* [Directions]
Transcribe the records below in full; pictures stay out of the copy.

* [Data shown]
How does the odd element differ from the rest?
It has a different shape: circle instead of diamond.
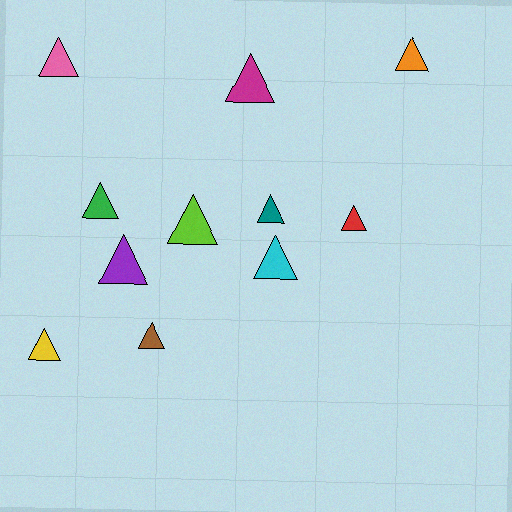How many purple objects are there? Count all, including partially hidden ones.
There is 1 purple object.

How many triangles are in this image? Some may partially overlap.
There are 11 triangles.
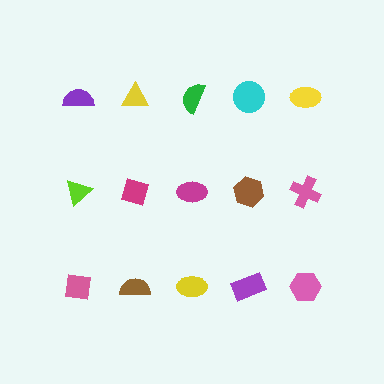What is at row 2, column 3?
A magenta ellipse.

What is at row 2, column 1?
A lime triangle.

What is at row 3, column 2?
A brown semicircle.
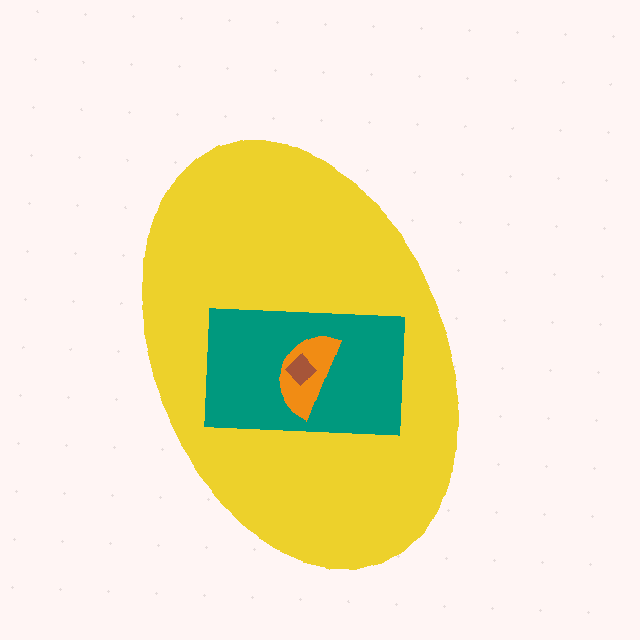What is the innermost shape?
The brown diamond.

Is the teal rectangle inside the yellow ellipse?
Yes.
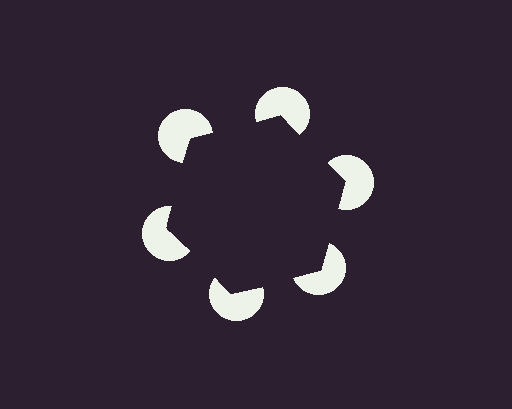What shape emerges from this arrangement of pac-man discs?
An illusory hexagon — its edges are inferred from the aligned wedge cuts in the pac-man discs, not physically drawn.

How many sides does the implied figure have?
6 sides.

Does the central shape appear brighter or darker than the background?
It typically appears slightly darker than the background, even though no actual brightness change is drawn.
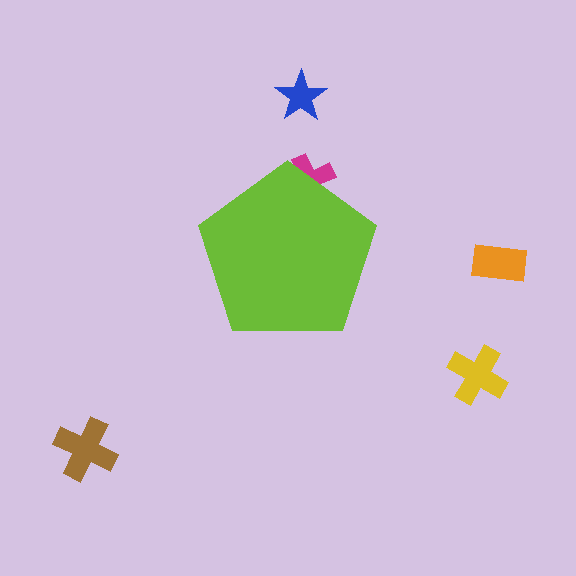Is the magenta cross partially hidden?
Yes, the magenta cross is partially hidden behind the lime pentagon.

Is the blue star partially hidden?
No, the blue star is fully visible.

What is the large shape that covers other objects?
A lime pentagon.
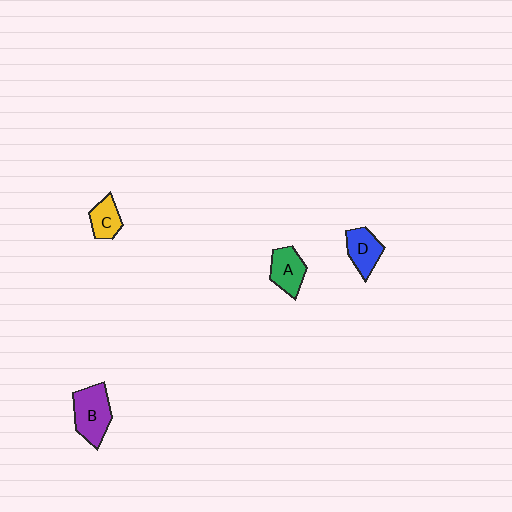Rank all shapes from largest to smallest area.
From largest to smallest: B (purple), A (green), D (blue), C (yellow).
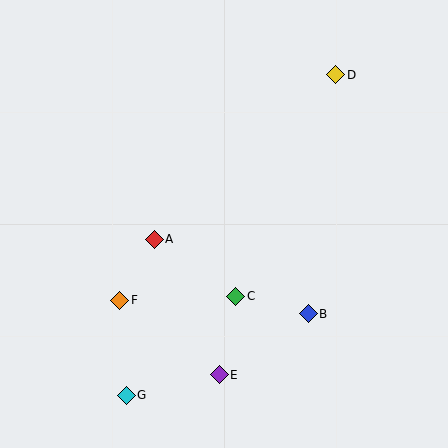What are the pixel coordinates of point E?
Point E is at (219, 375).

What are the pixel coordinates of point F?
Point F is at (120, 300).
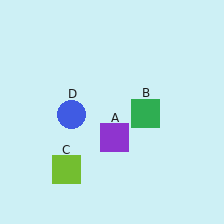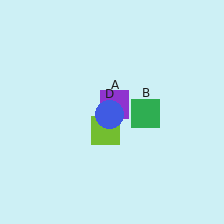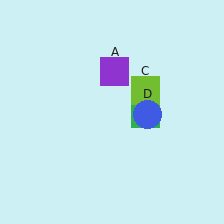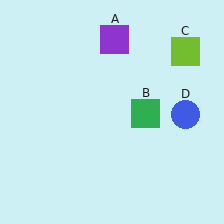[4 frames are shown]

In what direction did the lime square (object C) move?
The lime square (object C) moved up and to the right.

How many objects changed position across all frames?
3 objects changed position: purple square (object A), lime square (object C), blue circle (object D).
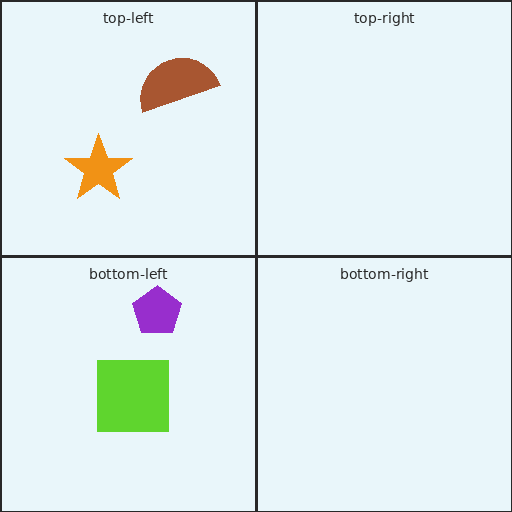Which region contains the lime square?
The bottom-left region.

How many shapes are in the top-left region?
2.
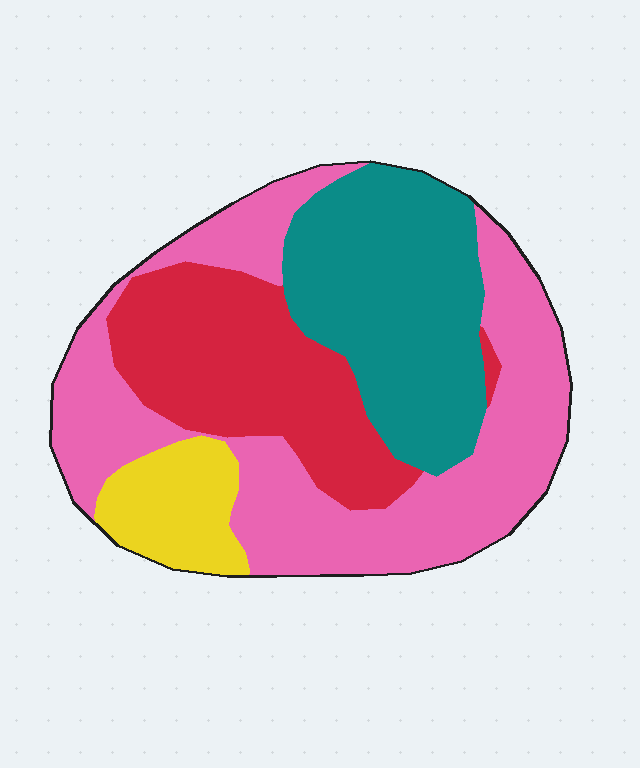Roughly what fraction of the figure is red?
Red takes up about one quarter (1/4) of the figure.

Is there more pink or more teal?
Pink.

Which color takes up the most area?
Pink, at roughly 40%.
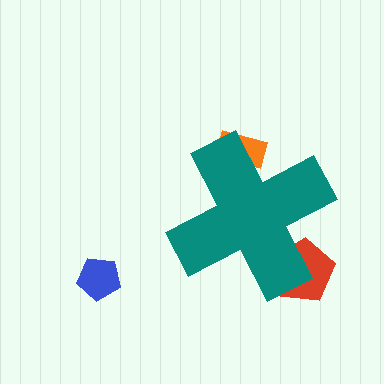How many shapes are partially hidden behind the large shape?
2 shapes are partially hidden.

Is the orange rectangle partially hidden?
Yes, the orange rectangle is partially hidden behind the teal cross.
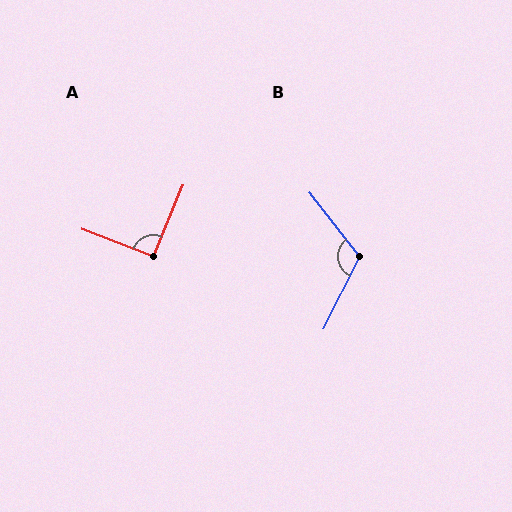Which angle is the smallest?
A, at approximately 91 degrees.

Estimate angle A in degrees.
Approximately 91 degrees.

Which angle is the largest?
B, at approximately 115 degrees.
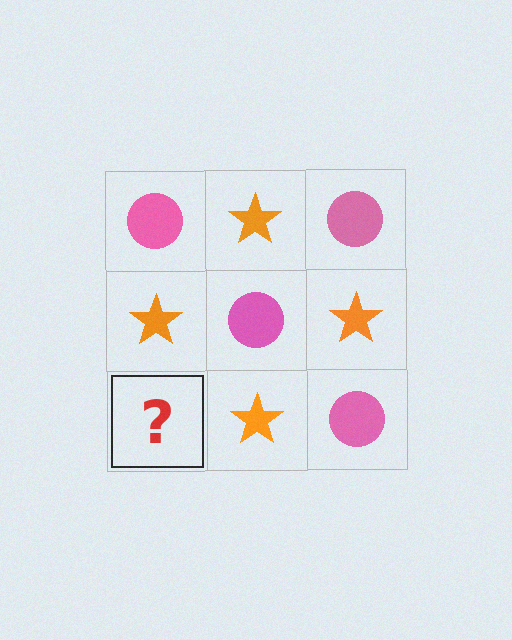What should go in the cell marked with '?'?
The missing cell should contain a pink circle.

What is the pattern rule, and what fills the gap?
The rule is that it alternates pink circle and orange star in a checkerboard pattern. The gap should be filled with a pink circle.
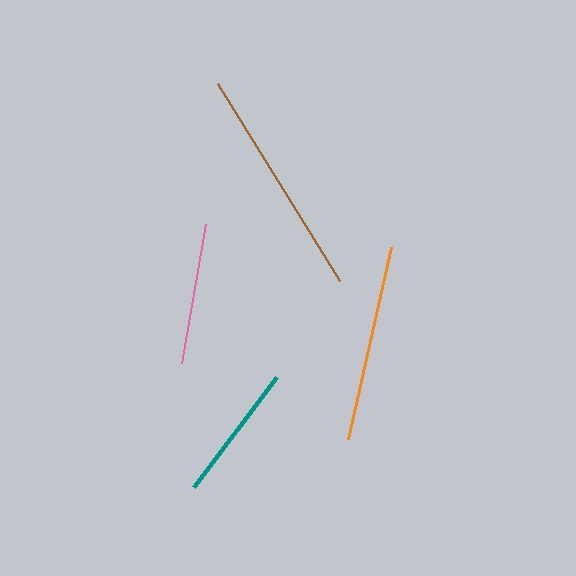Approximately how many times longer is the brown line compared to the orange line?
The brown line is approximately 1.2 times the length of the orange line.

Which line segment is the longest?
The brown line is the longest at approximately 232 pixels.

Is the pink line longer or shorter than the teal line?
The pink and teal lines are approximately the same length (about 141 and 138 pixels).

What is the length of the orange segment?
The orange segment is approximately 197 pixels long.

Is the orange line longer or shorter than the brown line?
The brown line is longer than the orange line.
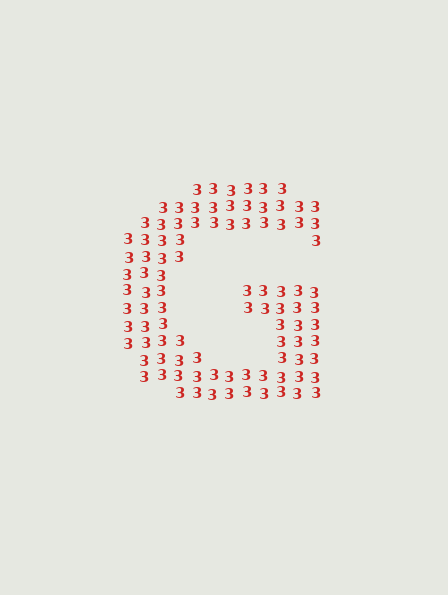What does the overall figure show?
The overall figure shows the letter G.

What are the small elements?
The small elements are digit 3's.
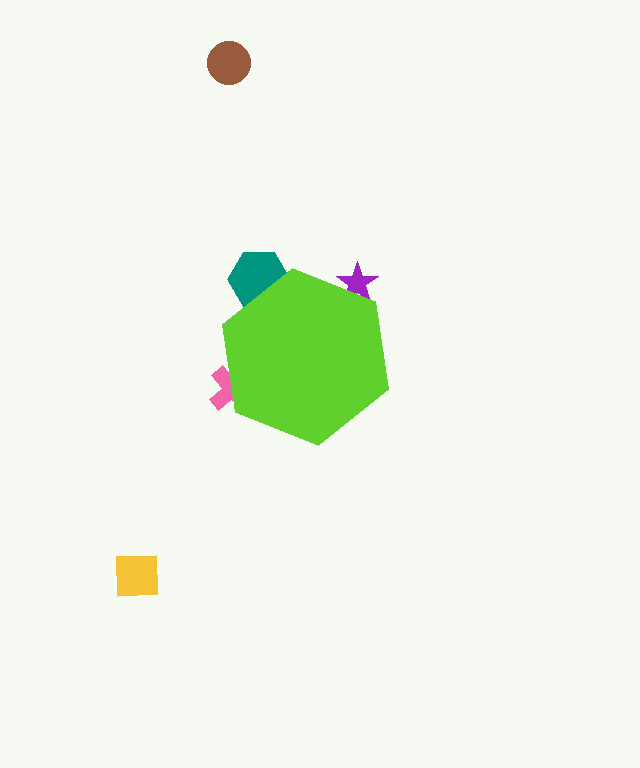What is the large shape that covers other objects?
A lime hexagon.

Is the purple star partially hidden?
Yes, the purple star is partially hidden behind the lime hexagon.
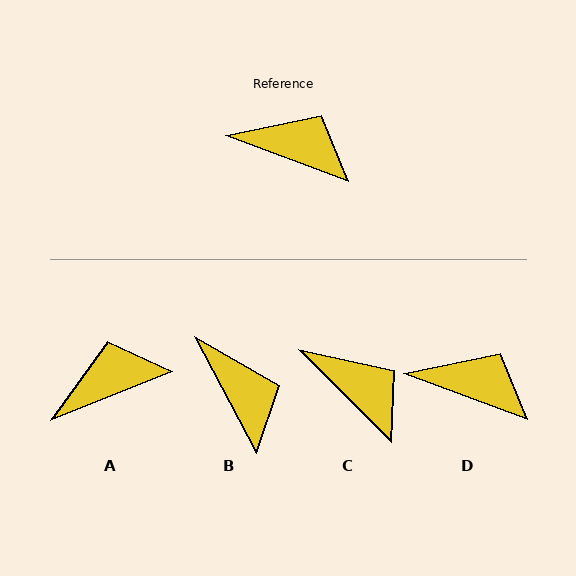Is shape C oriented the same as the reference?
No, it is off by about 24 degrees.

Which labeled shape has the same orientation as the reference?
D.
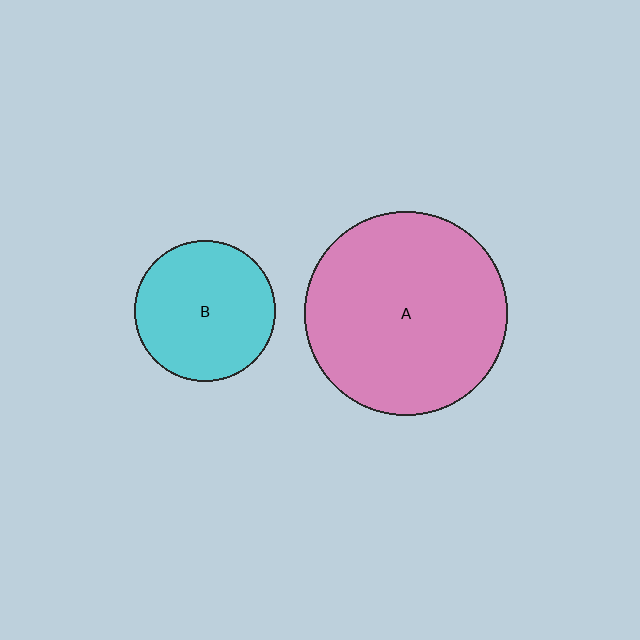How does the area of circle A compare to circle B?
Approximately 2.1 times.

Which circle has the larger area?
Circle A (pink).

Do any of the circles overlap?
No, none of the circles overlap.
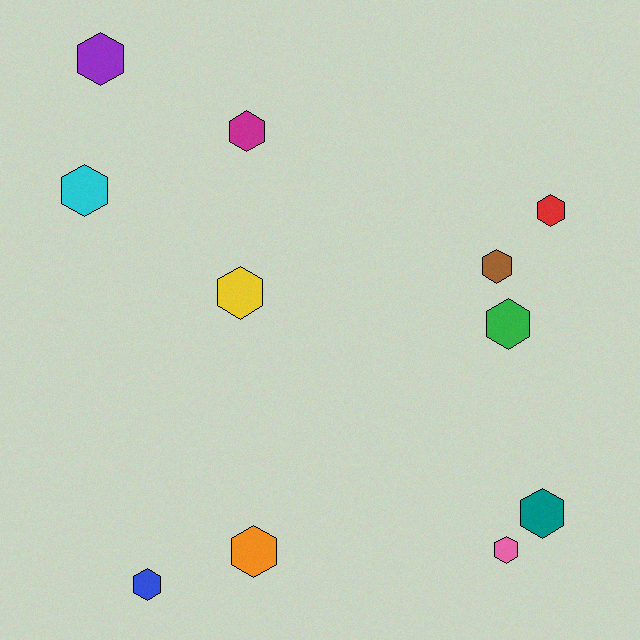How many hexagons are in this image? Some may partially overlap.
There are 11 hexagons.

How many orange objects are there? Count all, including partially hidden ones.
There is 1 orange object.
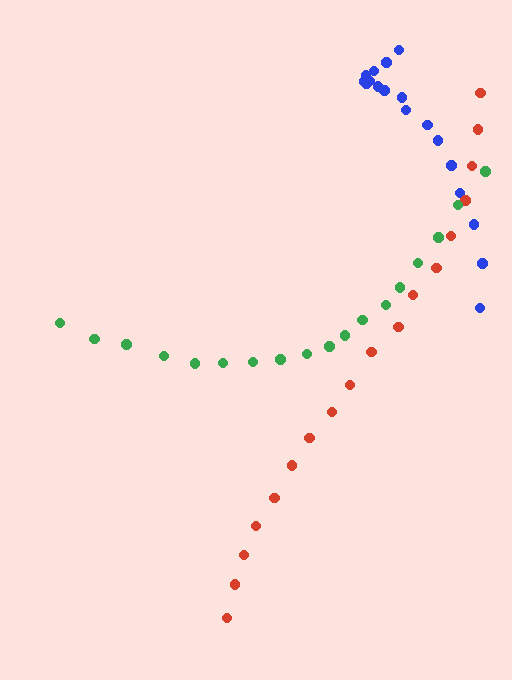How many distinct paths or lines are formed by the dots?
There are 3 distinct paths.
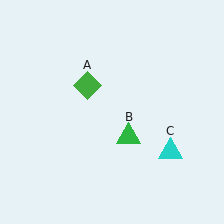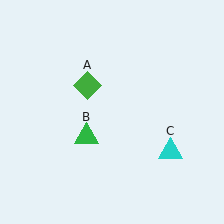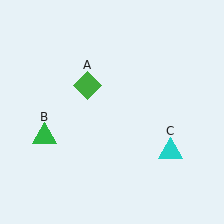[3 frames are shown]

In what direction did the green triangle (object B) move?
The green triangle (object B) moved left.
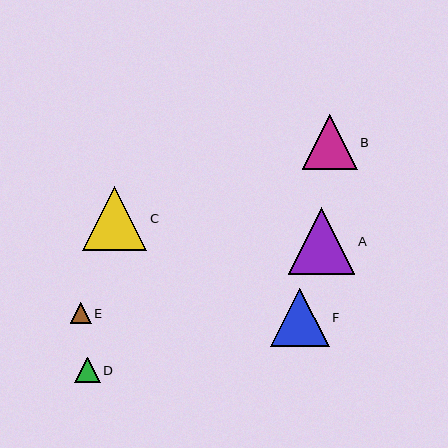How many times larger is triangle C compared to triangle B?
Triangle C is approximately 1.2 times the size of triangle B.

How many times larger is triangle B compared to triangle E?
Triangle B is approximately 2.6 times the size of triangle E.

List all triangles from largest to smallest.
From largest to smallest: A, C, F, B, D, E.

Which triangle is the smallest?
Triangle E is the smallest with a size of approximately 21 pixels.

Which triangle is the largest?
Triangle A is the largest with a size of approximately 66 pixels.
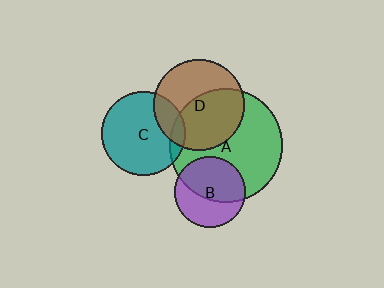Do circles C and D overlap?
Yes.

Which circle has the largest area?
Circle A (green).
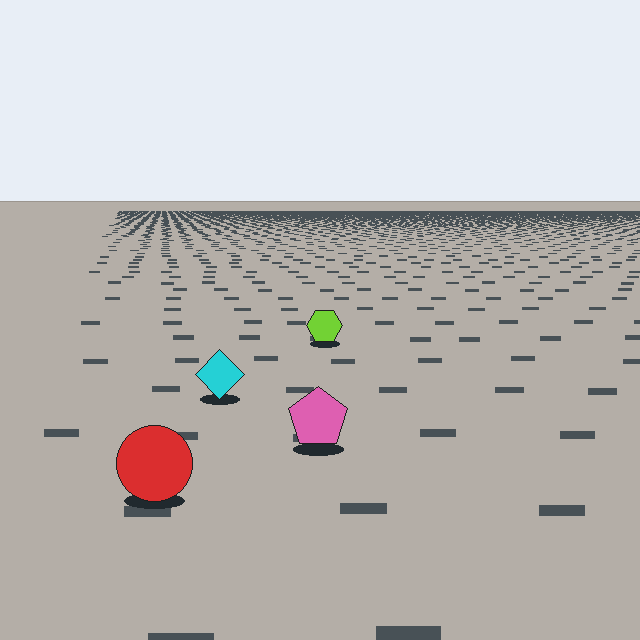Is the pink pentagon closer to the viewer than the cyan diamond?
Yes. The pink pentagon is closer — you can tell from the texture gradient: the ground texture is coarser near it.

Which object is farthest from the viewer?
The lime hexagon is farthest from the viewer. It appears smaller and the ground texture around it is denser.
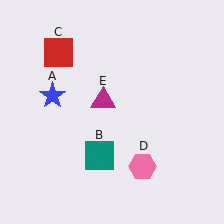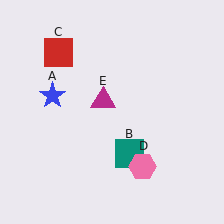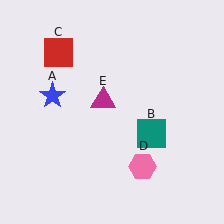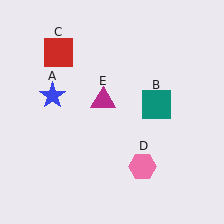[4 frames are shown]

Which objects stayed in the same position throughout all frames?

* [Solution]
How does the odd element differ from the rest?
It has a different shape: circle instead of diamond.
How many purple objects are there? Count all, including partially hidden ones.
There is 1 purple object.

How many triangles are in this image? Some may partially overlap.
There are 11 triangles.
What is at row 2, column 3?
A magenta ellipse.

What is at row 2, column 1?
A lime triangle.

What is at row 3, column 2?
A brown semicircle.
What is the innermost shape?
The brown diamond.

Is the teal rectangle inside the yellow ellipse?
Yes.
What shape emerges from this arrangement of pac-man discs?
An illusory hexagon — its edges are inferred from the aligned wedge cuts in the pac-man discs, not physically drawn.

How many sides does the implied figure have?
6 sides.

Does the central shape appear brighter or darker than the background?
It typically appears slightly darker than the background, even though no actual brightness change is drawn.
Is the magenta cross partially hidden?
Yes, the magenta cross is partially hidden behind the lime pentagon.

Is the blue star partially hidden?
No, the blue star is fully visible.

What is the large shape that covers other objects?
A lime pentagon.
Rank all shapes from largest to smallest area.
From largest to smallest: B (purple), A (green), D (blue), C (yellow).
What are the pixel coordinates of point E?
Point E is at (219, 375).

What are the pixel coordinates of point F?
Point F is at (120, 300).
[4 frames are shown]

In what direction did the lime square (object C) move?
The lime square (object C) moved up and to the right.

How many objects changed position across all frames?
3 objects changed position: purple square (object A), lime square (object C), blue circle (object D).
Which region contains the lime square?
The bottom-left region.

How many shapes are in the top-left region?
2.
Roughly what fraction of the figure is red?
Red takes up about one quarter (1/4) of the figure.

Is there more pink or more teal?
Pink.

Which color takes up the most area?
Pink, at roughly 40%.
How many shapes are partially hidden behind the large shape?
2 shapes are partially hidden.

Is the orange rectangle partially hidden?
Yes, the orange rectangle is partially hidden behind the teal cross.
Which angle is the smallest?
A, at approximately 91 degrees.

Estimate angle A in degrees.
Approximately 91 degrees.

Which angle is the largest?
B, at approximately 115 degrees.
What should go in the cell marked with '?'?
The missing cell should contain a pink circle.

What is the pattern rule, and what fills the gap?
The rule is that it alternates pink circle and orange star in a checkerboard pattern. The gap should be filled with a pink circle.
Approximately how many times longer is the brown line compared to the orange line?
The brown line is approximately 1.2 times the length of the orange line.

Which line segment is the longest?
The brown line is the longest at approximately 232 pixels.

Is the pink line longer or shorter than the teal line?
The pink and teal lines are approximately the same length (about 141 and 138 pixels).

What is the length of the orange segment?
The orange segment is approximately 197 pixels long.

Is the orange line longer or shorter than the brown line?
The brown line is longer than the orange line.
What does the overall figure show?
The overall figure shows the letter G.

What are the small elements?
The small elements are digit 3's.
What is the large shape that covers other objects?
A lime hexagon.

Is the purple star partially hidden?
Yes, the purple star is partially hidden behind the lime hexagon.
Is shape C oriented the same as the reference?
No, it is off by about 24 degrees.

Which labeled shape has the same orientation as the reference?
D.
How does the area of circle A compare to circle B?
Approximately 2.1 times.

Which circle has the larger area?
Circle A (pink).

Do any of the circles overlap?
No, none of the circles overlap.
How many hexagons are in this image? Some may partially overlap.
There are 11 hexagons.

How many orange objects are there? Count all, including partially hidden ones.
There is 1 orange object.
How many distinct paths or lines are formed by the dots?
There are 3 distinct paths.
[3 frames are shown]

In what direction did the green triangle (object B) move?
The green triangle (object B) moved left.
How many times larger is triangle C compared to triangle B?
Triangle C is approximately 1.2 times the size of triangle B.

How many times larger is triangle B compared to triangle E?
Triangle B is approximately 2.6 times the size of triangle E.

List all triangles from largest to smallest.
From largest to smallest: A, C, F, B, D, E.

Which triangle is the smallest?
Triangle E is the smallest with a size of approximately 21 pixels.

Which triangle is the largest?
Triangle A is the largest with a size of approximately 66 pixels.
Do circles C and D overlap?
Yes.

Which circle has the largest area?
Circle A (green).
Is the pink pentagon closer to the viewer than the cyan diamond?
Yes. The pink pentagon is closer — you can tell from the texture gradient: the ground texture is coarser near it.

Which object is farthest from the viewer?
The lime hexagon is farthest from the viewer. It appears smaller and the ground texture around it is denser.
[4 frames are shown]

Which objects stayed in the same position throughout all frames?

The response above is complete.